(RECORDED DATA)
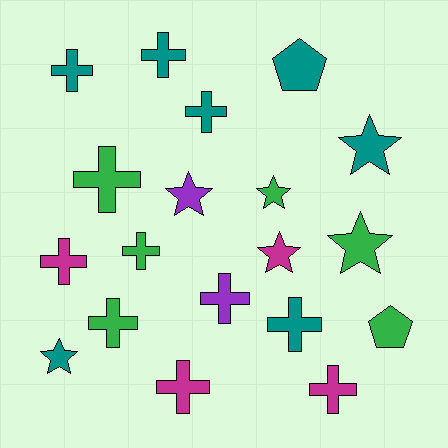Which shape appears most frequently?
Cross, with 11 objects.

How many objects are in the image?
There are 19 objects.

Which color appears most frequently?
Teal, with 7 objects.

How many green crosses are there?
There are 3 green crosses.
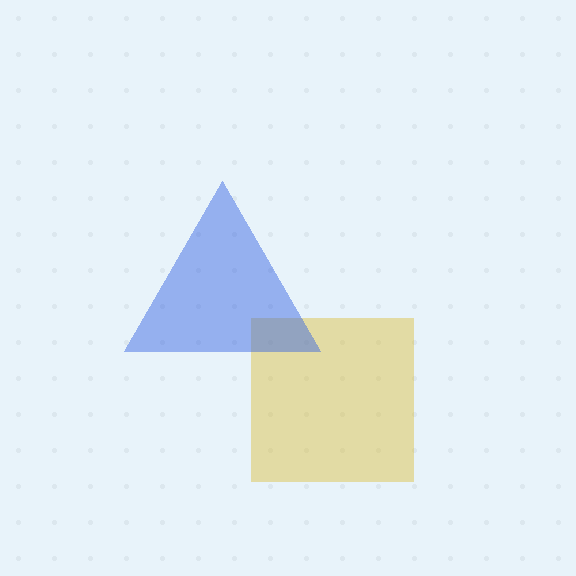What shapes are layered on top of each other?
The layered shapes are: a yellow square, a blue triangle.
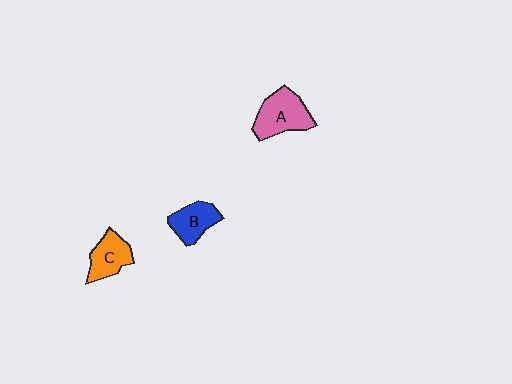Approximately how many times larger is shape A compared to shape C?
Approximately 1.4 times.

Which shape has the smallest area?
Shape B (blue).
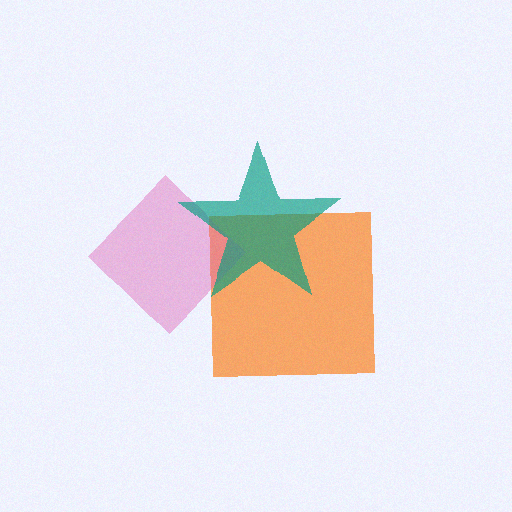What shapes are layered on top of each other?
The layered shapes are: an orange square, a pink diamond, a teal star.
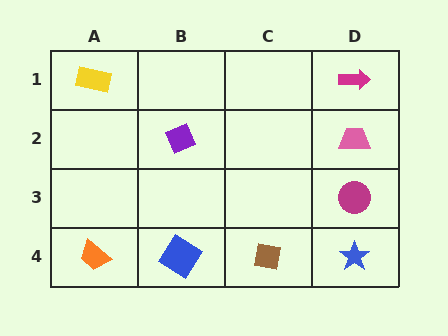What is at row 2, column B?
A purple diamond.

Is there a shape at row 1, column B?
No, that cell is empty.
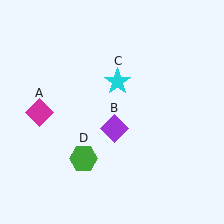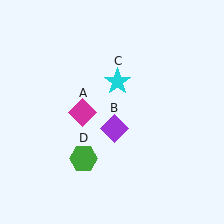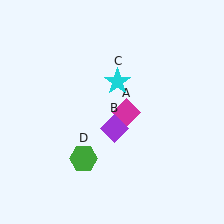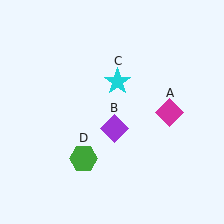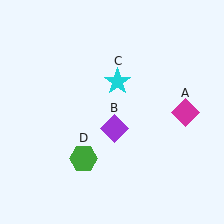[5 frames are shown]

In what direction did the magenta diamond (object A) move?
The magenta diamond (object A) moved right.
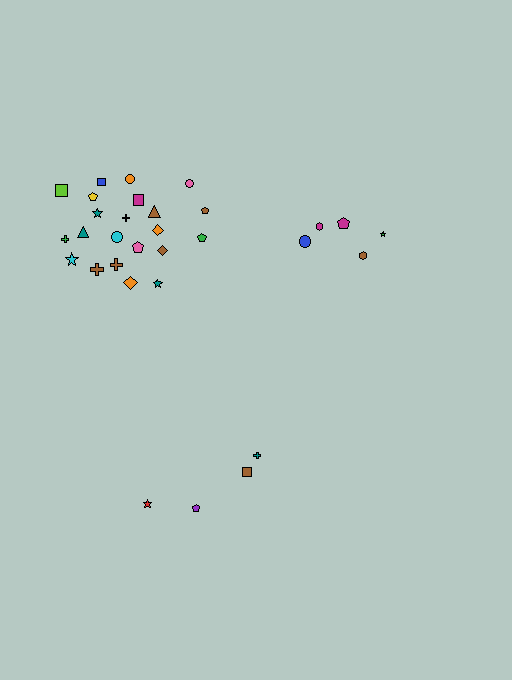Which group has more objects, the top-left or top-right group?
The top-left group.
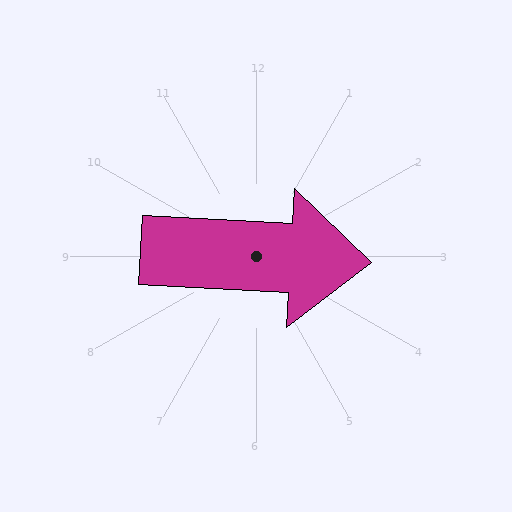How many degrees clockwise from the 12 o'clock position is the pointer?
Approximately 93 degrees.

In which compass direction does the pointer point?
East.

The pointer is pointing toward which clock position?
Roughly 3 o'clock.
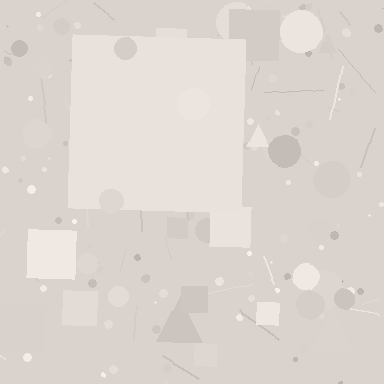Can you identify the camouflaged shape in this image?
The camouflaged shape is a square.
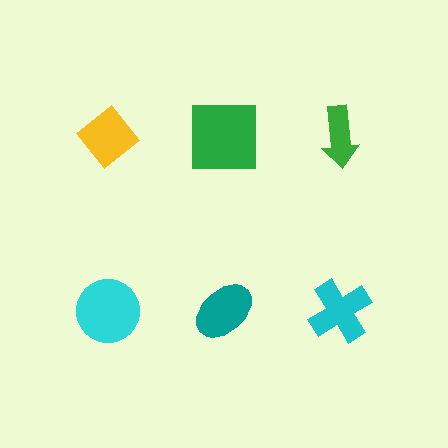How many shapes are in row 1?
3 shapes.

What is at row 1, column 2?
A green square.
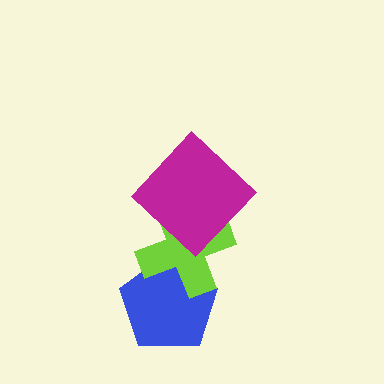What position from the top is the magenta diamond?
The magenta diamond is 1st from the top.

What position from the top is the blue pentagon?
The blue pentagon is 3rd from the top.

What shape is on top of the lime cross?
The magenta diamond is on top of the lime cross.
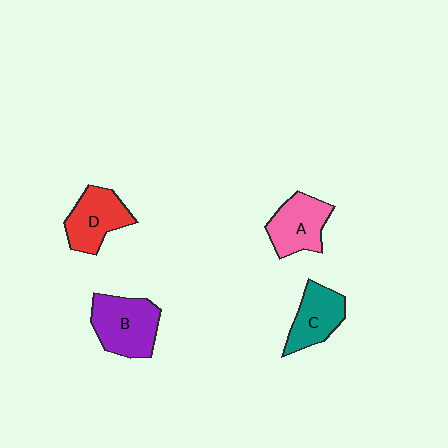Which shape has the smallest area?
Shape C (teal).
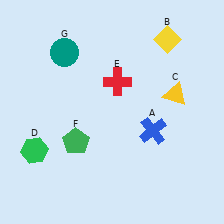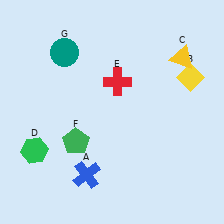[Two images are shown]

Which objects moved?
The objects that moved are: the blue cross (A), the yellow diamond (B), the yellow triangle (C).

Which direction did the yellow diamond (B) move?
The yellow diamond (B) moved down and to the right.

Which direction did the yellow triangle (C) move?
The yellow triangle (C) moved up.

(THE REQUEST) Write the lines from the line containing "The pointer is" through the last line of the data out again exactly, and only those lines; pictures stay out.

(OUTPUT)
The pointer is pointing toward which clock position?
Roughly 3 o'clock.
Can you identify the camouflaged shape in this image?
The camouflaged shape is a square.
How many shapes are in row 1?
3 shapes.

What is at row 1, column 2?
A green square.
What position from the top is the magenta diamond?
The magenta diamond is 1st from the top.

What position from the top is the blue pentagon?
The blue pentagon is 3rd from the top.

What shape is on top of the lime cross?
The magenta diamond is on top of the lime cross.
Which shape has the smallest area?
Shape C (teal).
[Two images are shown]

Which objects moved?
The objects that moved are: the blue cross (A), the yellow diamond (B), the yellow triangle (C).

Which direction did the yellow diamond (B) move?
The yellow diamond (B) moved down and to the right.

Which direction did the yellow triangle (C) move?
The yellow triangle (C) moved up.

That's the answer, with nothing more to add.